··· SOURCE RECORDS
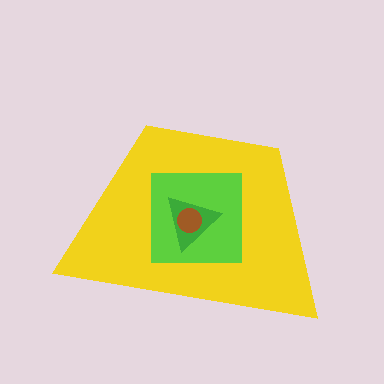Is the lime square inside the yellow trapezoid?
Yes.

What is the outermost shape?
The yellow trapezoid.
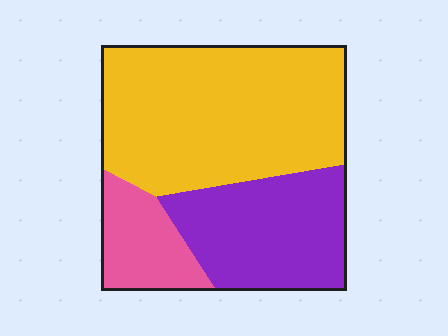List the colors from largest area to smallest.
From largest to smallest: yellow, purple, pink.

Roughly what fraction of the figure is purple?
Purple takes up between a sixth and a third of the figure.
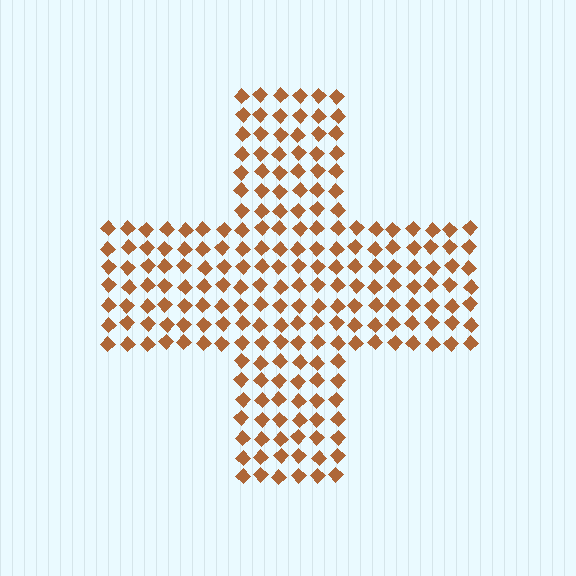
······
PROBLEM REQUIREMENTS: Reproduce each line word for word and drop the pictures.

SOLUTION FOR THIS PROBLEM:
Is the lime square inside the yellow trapezoid?
Yes.

What is the outermost shape?
The yellow trapezoid.
List the colors from largest area to smallest.
From largest to smallest: yellow, purple, pink.

Roughly what fraction of the figure is purple?
Purple takes up between a sixth and a third of the figure.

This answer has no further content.